* Requirements
Each entry below should be echoed exactly, with pictures omitted.

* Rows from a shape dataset
————————

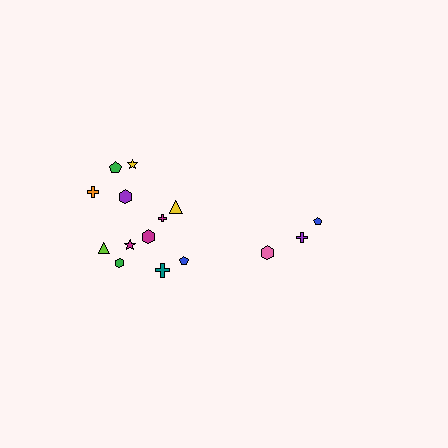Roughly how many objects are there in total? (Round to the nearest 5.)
Roughly 15 objects in total.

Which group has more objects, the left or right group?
The left group.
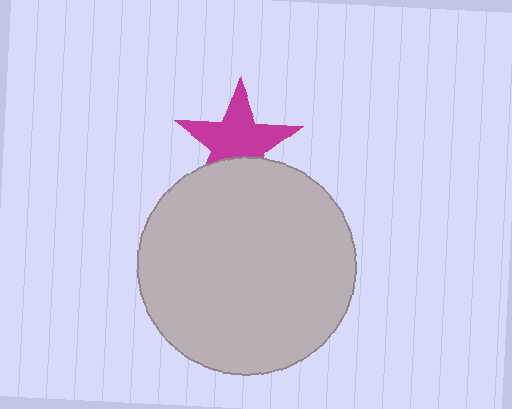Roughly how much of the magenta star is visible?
Most of it is visible (roughly 69%).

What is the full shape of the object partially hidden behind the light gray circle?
The partially hidden object is a magenta star.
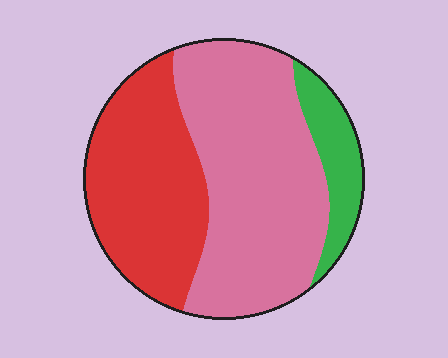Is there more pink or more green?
Pink.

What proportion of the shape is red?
Red covers roughly 35% of the shape.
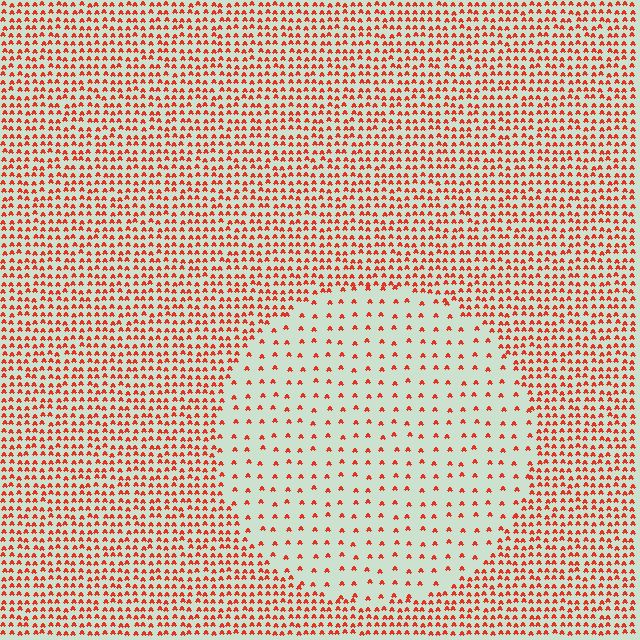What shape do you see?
I see a circle.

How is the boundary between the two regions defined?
The boundary is defined by a change in element density (approximately 3.0x ratio). All elements are the same color, size, and shape.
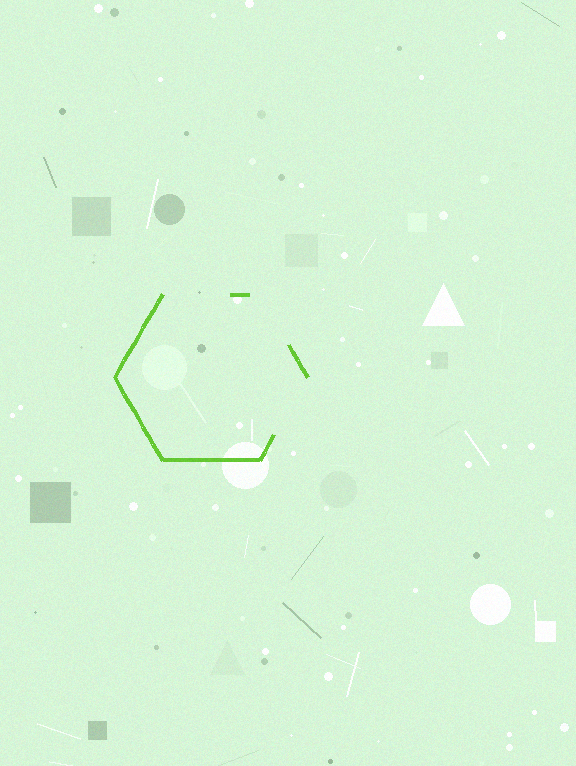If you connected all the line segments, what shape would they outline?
They would outline a hexagon.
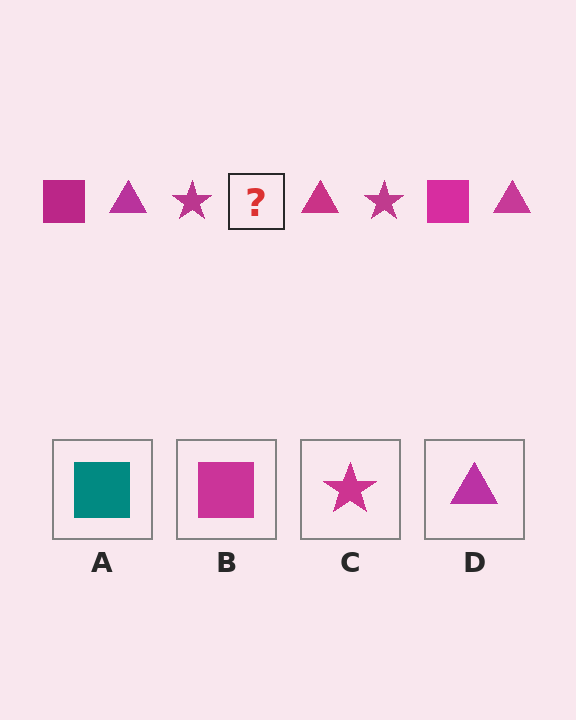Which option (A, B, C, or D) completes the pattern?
B.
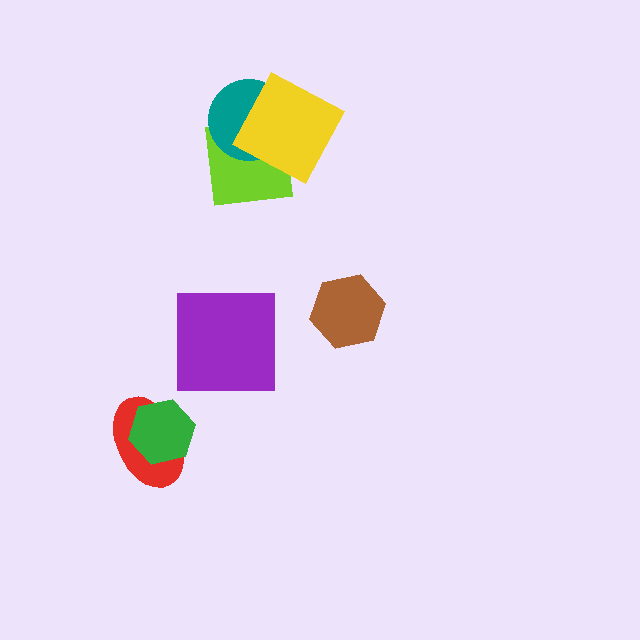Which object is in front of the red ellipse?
The green hexagon is in front of the red ellipse.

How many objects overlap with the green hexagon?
1 object overlaps with the green hexagon.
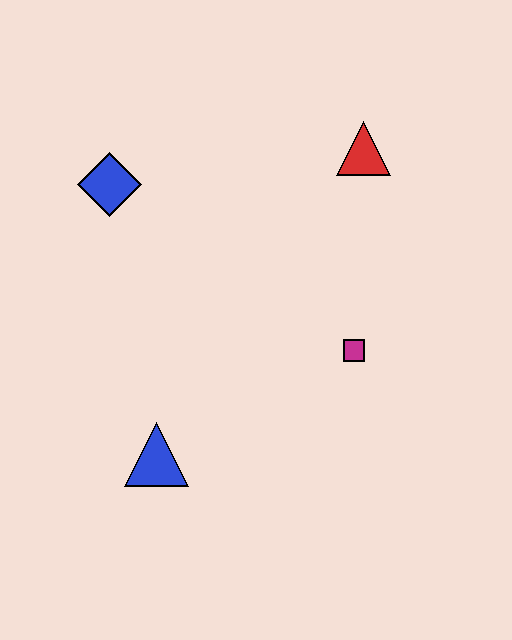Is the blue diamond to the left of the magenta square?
Yes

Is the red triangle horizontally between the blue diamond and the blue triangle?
No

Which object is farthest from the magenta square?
The blue diamond is farthest from the magenta square.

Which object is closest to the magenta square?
The red triangle is closest to the magenta square.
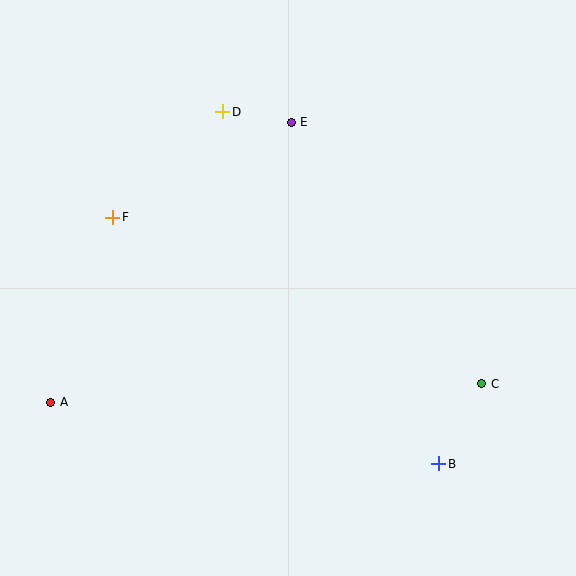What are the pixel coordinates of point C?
Point C is at (482, 384).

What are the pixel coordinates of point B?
Point B is at (439, 464).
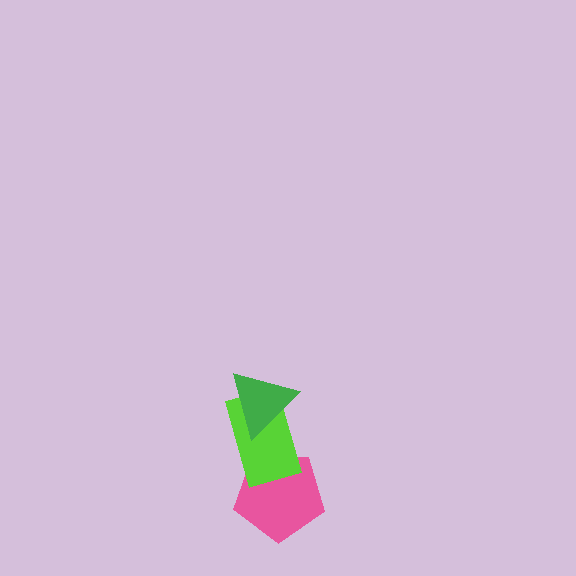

————————

* Written answer
Roughly how many objects are there in total? (Round to the nearest 5.)
Roughly 15 objects in total.

Which group has more objects, the left or right group?
The left group.
Roughly how much of the magenta star is visible?
Most of it is visible (roughly 69%).

What is the full shape of the object partially hidden behind the light gray circle?
The partially hidden object is a magenta star.
Is there more pink or more green?
Pink.

What proportion of the shape is red?
Red covers roughly 35% of the shape.
What shape do you see?
I see a circle.

How is the boundary between the two regions defined?
The boundary is defined by a change in element density (approximately 3.0x ratio). All elements are the same color, size, and shape.
If you connected all the line segments, what shape would they outline?
They would outline a hexagon.
Which option (A, B, C, or D) completes the pattern?
B.
Which object is in front of the red ellipse?
The green hexagon is in front of the red ellipse.

How many objects overlap with the green hexagon?
1 object overlaps with the green hexagon.
Is the blue diamond to the left of the magenta square?
Yes

Is the red triangle horizontally between the blue diamond and the blue triangle?
No

Which object is farthest from the magenta square?
The blue diamond is farthest from the magenta square.

Which object is closest to the magenta square?
The red triangle is closest to the magenta square.
What are the pixel coordinates of point C?
Point C is at (482, 384).

What are the pixel coordinates of point B?
Point B is at (439, 464).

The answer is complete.